--- start ---
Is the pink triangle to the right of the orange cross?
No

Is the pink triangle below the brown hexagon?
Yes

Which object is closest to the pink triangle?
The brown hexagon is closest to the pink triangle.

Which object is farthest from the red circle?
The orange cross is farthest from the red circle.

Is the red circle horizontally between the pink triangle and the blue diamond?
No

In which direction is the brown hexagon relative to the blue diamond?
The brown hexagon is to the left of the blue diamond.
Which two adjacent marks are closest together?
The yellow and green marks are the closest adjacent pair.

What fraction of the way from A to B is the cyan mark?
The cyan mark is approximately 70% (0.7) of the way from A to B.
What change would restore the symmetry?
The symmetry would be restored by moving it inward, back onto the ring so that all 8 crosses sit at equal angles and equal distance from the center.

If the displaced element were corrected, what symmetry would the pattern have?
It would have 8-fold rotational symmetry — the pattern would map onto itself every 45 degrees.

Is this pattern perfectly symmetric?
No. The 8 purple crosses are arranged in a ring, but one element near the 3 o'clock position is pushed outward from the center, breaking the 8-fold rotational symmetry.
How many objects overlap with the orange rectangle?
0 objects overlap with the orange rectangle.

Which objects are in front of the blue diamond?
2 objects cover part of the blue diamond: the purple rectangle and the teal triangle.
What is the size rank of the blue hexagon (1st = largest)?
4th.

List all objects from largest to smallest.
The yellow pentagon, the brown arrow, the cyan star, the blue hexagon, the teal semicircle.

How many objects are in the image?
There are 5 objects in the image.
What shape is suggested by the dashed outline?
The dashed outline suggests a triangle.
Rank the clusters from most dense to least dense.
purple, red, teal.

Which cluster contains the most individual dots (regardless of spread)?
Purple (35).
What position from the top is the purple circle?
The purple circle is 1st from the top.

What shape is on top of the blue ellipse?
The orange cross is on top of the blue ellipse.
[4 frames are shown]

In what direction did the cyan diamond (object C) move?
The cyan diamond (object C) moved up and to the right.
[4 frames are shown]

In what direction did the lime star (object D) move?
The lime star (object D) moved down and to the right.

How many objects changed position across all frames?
--- end ---
## BRIEF
Using the records above, please retype only the run of lines from the line holding "What shape is on top of the blue ellipse?" through the last line, both ends included.

## SOLUTION TO THIS TASK
What shape is on top of the blue ellipse?
The orange cross is on top of the blue ellipse.
[4 frames are shown]

In what direction did the cyan diamond (object C) move?
The cyan diamond (object C) moved up and to the right.
[4 frames are shown]

In what direction did the lime star (object D) move?
The lime star (object D) moved down and to the right.

How many objects changed position across all frames?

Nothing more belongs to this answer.